**Exercise brief**. Leave the pictures out and print every record below exactly as it stands.

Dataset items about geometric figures
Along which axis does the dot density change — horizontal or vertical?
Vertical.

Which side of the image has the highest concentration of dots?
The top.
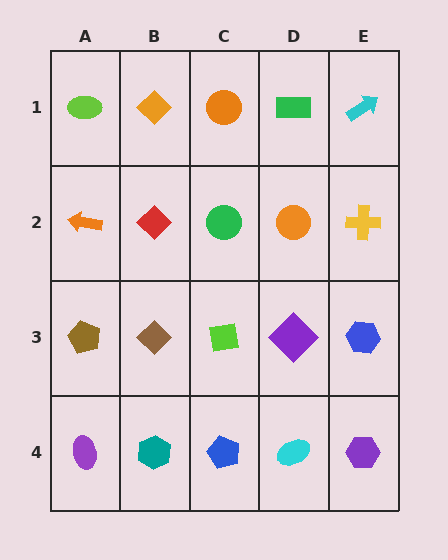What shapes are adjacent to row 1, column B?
A red diamond (row 2, column B), a lime ellipse (row 1, column A), an orange circle (row 1, column C).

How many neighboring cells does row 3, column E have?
3.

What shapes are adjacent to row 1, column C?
A green circle (row 2, column C), an orange diamond (row 1, column B), a green rectangle (row 1, column D).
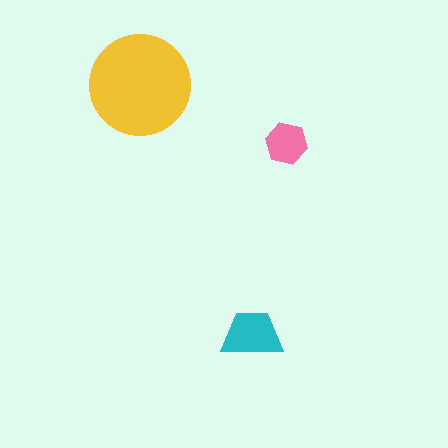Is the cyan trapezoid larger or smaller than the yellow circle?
Smaller.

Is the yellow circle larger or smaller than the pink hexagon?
Larger.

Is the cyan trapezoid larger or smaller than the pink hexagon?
Larger.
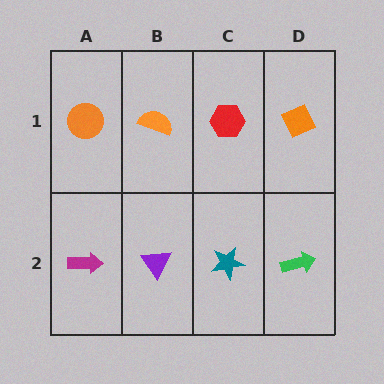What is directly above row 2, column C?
A red hexagon.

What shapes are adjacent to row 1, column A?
A magenta arrow (row 2, column A), an orange semicircle (row 1, column B).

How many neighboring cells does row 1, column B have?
3.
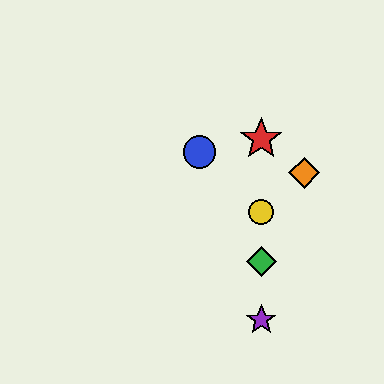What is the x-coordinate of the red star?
The red star is at x≈261.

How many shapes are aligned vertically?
4 shapes (the red star, the green diamond, the yellow circle, the purple star) are aligned vertically.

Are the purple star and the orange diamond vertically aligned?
No, the purple star is at x≈261 and the orange diamond is at x≈304.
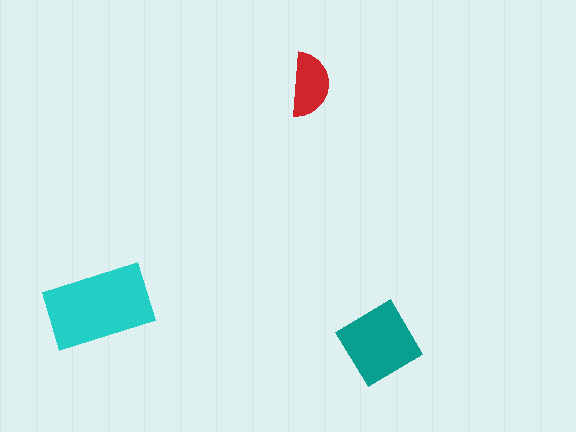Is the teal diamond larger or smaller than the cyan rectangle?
Smaller.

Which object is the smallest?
The red semicircle.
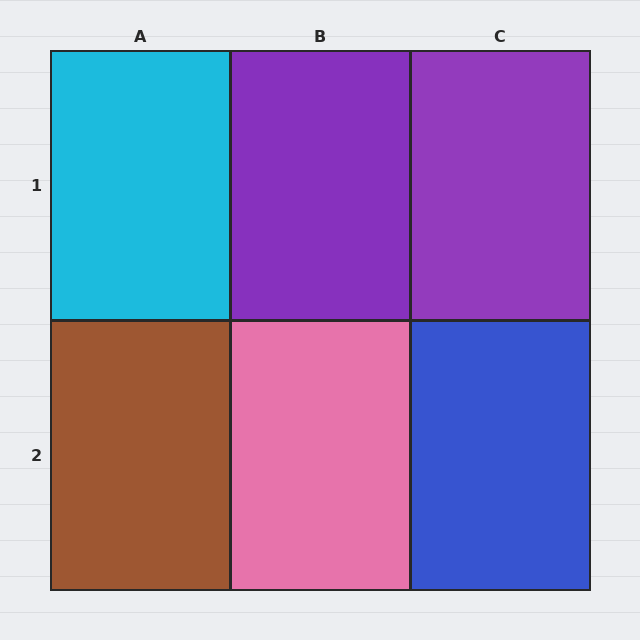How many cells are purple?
2 cells are purple.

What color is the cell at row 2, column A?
Brown.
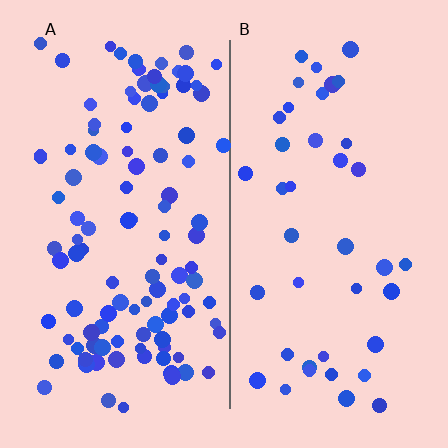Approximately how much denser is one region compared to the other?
Approximately 2.7× — region A over region B.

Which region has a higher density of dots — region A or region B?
A (the left).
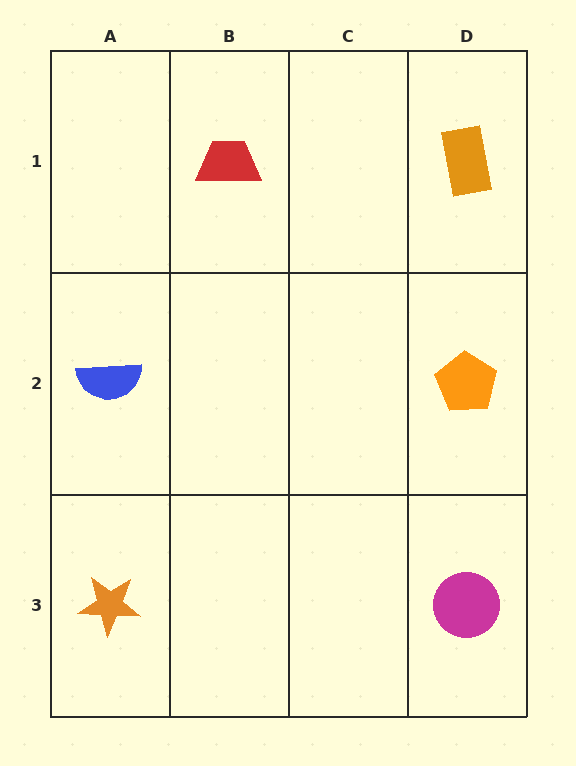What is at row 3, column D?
A magenta circle.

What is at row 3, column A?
An orange star.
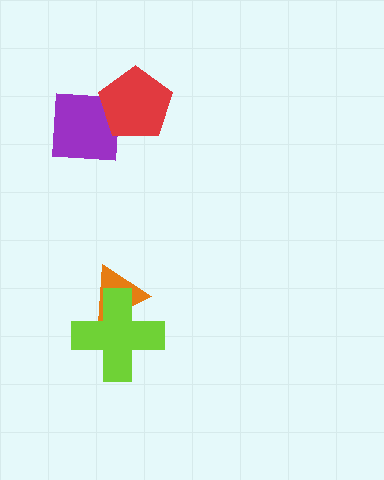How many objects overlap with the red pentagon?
1 object overlaps with the red pentagon.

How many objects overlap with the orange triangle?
1 object overlaps with the orange triangle.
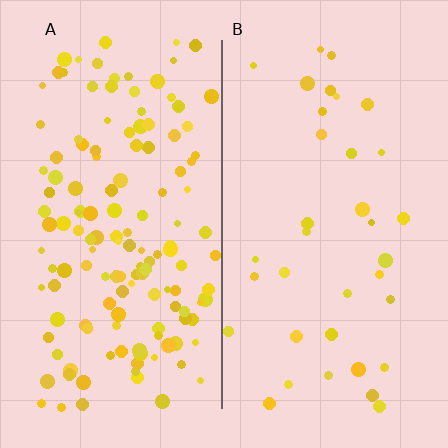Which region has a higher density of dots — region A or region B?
A (the left).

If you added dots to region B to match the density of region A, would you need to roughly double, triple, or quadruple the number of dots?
Approximately quadruple.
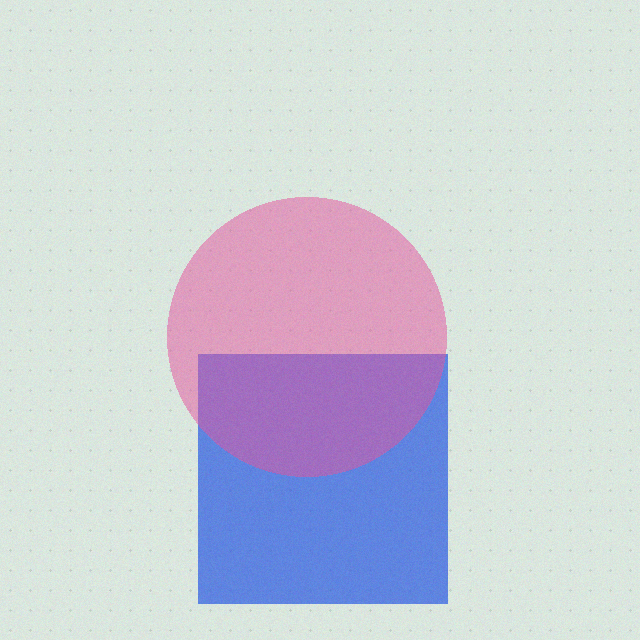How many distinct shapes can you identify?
There are 2 distinct shapes: a blue square, a pink circle.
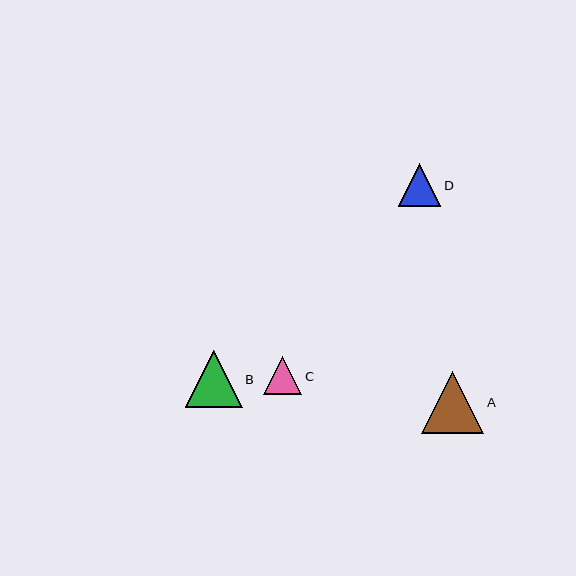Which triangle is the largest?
Triangle A is the largest with a size of approximately 62 pixels.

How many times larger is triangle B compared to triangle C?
Triangle B is approximately 1.5 times the size of triangle C.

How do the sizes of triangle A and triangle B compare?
Triangle A and triangle B are approximately the same size.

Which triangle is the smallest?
Triangle C is the smallest with a size of approximately 38 pixels.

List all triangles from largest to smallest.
From largest to smallest: A, B, D, C.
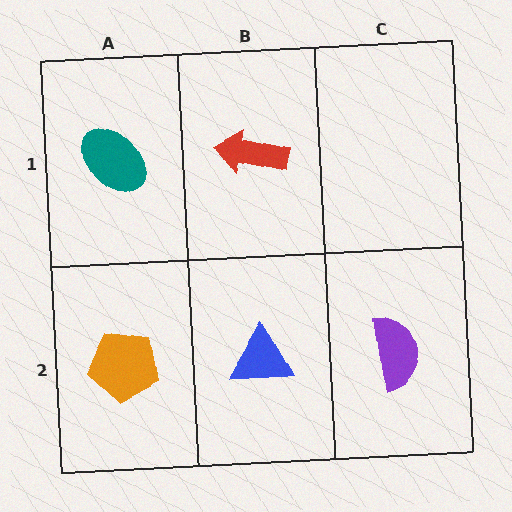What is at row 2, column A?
An orange pentagon.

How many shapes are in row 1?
2 shapes.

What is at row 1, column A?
A teal ellipse.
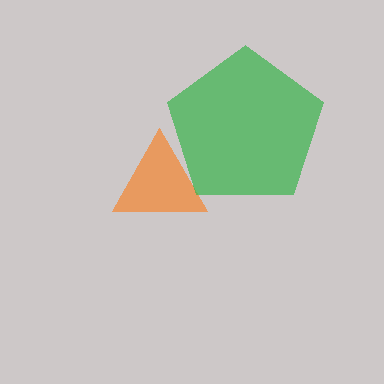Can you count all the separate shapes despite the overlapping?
Yes, there are 2 separate shapes.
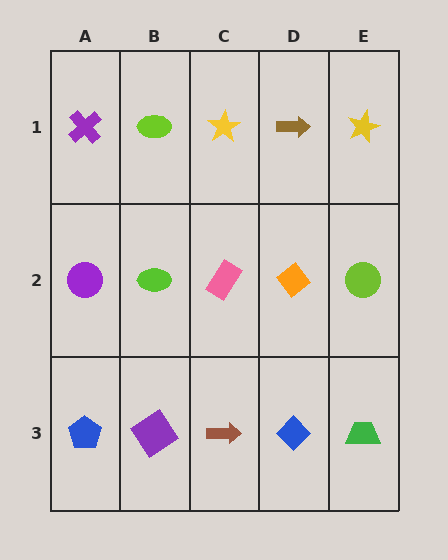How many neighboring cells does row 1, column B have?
3.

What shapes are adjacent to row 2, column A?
A purple cross (row 1, column A), a blue pentagon (row 3, column A), a lime ellipse (row 2, column B).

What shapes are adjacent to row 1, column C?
A pink rectangle (row 2, column C), a lime ellipse (row 1, column B), a brown arrow (row 1, column D).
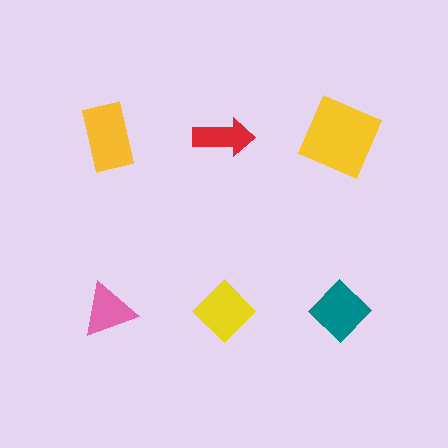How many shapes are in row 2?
3 shapes.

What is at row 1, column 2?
A red arrow.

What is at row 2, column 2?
A yellow diamond.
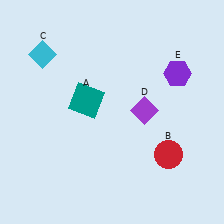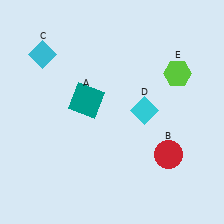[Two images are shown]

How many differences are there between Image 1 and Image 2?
There are 2 differences between the two images.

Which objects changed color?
D changed from purple to cyan. E changed from purple to lime.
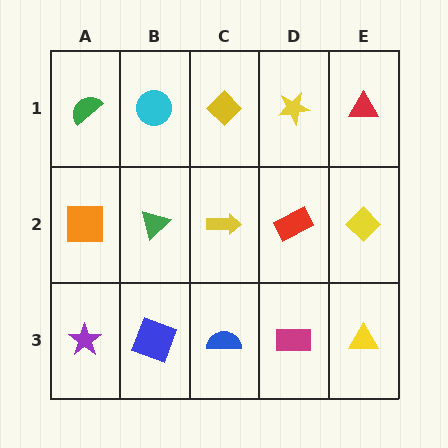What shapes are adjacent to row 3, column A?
An orange square (row 2, column A), a blue square (row 3, column B).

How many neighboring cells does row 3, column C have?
3.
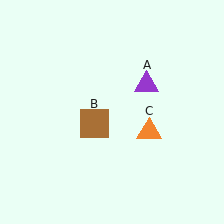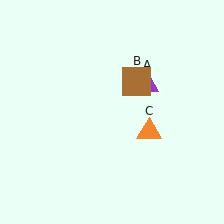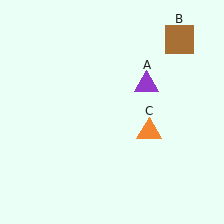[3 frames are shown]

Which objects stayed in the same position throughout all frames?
Purple triangle (object A) and orange triangle (object C) remained stationary.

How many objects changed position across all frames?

**Solved exercise**.
Along which axis does the dot density change — horizontal or vertical?
Vertical.

Which side of the image has the highest concentration of dots?
The top.
What shapes are adjacent to row 1, column B?
A red diamond (row 2, column B), a lime ellipse (row 1, column A), an orange circle (row 1, column C).

How many neighboring cells does row 3, column E have?
3.

What shapes are adjacent to row 1, column C?
A green circle (row 2, column C), an orange diamond (row 1, column B), a green rectangle (row 1, column D).
Is the cyan trapezoid larger or smaller than the yellow circle?
Smaller.

Is the yellow circle larger or smaller than the pink hexagon?
Larger.

Is the cyan trapezoid larger or smaller than the pink hexagon?
Larger.
What is directly above row 2, column C?
A red hexagon.

What shapes are adjacent to row 1, column A?
A magenta arrow (row 2, column A), an orange semicircle (row 1, column B).

How many neighboring cells does row 1, column B have?
3.
What is the x-coordinate of the red star?
The red star is at x≈261.

How many shapes are aligned vertically?
4 shapes (the red star, the green diamond, the yellow circle, the purple star) are aligned vertically.

Are the purple star and the orange diamond vertically aligned?
No, the purple star is at x≈261 and the orange diamond is at x≈304.
Is the teal diamond larger or smaller than the cyan rectangle?
Smaller.

Which object is the smallest?
The red semicircle.
How many cells are purple?
2 cells are purple.

What color is the cell at row 2, column A?
Brown.
Approximately how much denser is one region compared to the other?
Approximately 2.7× — region A over region B.

Which region has a higher density of dots — region A or region B?
A (the left).
What is at row 3, column D?
A magenta circle.

What is at row 3, column A?
An orange star.
How many objects overlap with the red pentagon?
1 object overlaps with the red pentagon.

How many objects overlap with the orange triangle?
1 object overlaps with the orange triangle.
Which region has a higher density of dots — region A or region B?
A (the left).

If you added dots to region B to match the density of region A, would you need to roughly double, triple, or quadruple the number of dots?
Approximately quadruple.
How many distinct shapes can you identify?
There are 2 distinct shapes: a blue square, a pink circle.
Which triangle is the largest?
Triangle A is the largest with a size of approximately 62 pixels.

How many times larger is triangle B compared to triangle C?
Triangle B is approximately 1.5 times the size of triangle C.

How do the sizes of triangle A and triangle B compare?
Triangle A and triangle B are approximately the same size.

Which triangle is the smallest?
Triangle C is the smallest with a size of approximately 38 pixels.

List all triangles from largest to smallest.
From largest to smallest: A, B, D, C.
What is at row 2, column A?
An orange pentagon.

How many shapes are in row 1?
2 shapes.

What is at row 1, column A?
A teal ellipse.
Can you count all the separate shapes despite the overlapping?
Yes, there are 2 separate shapes.
How many neighboring cells does row 1, column B have?
3.

What shapes are adjacent to row 2, column A?
A purple cross (row 1, column A), a blue pentagon (row 3, column A), a lime ellipse (row 2, column B).

What shapes are adjacent to row 1, column C?
A pink rectangle (row 2, column C), a lime ellipse (row 1, column B), a brown arrow (row 1, column D).
How many shapes are in row 2?
3 shapes.

What is at row 1, column 2?
A red arrow.

What is at row 2, column 2?
A yellow diamond.
[Two images are shown]

How many differences are there between Image 1 and Image 2?
There are 2 differences between the two images.

Which objects changed color?
D changed from purple to cyan. E changed from purple to lime.
What shapes are adjacent to row 3, column A?
An orange square (row 2, column A), a blue square (row 3, column B).

How many neighboring cells does row 3, column C have?
3.
[3 frames are shown]

Which objects stayed in the same position throughout all frames?
Purple triangle (object A) and orange triangle (object C) remained stationary.

How many objects changed position across all frames?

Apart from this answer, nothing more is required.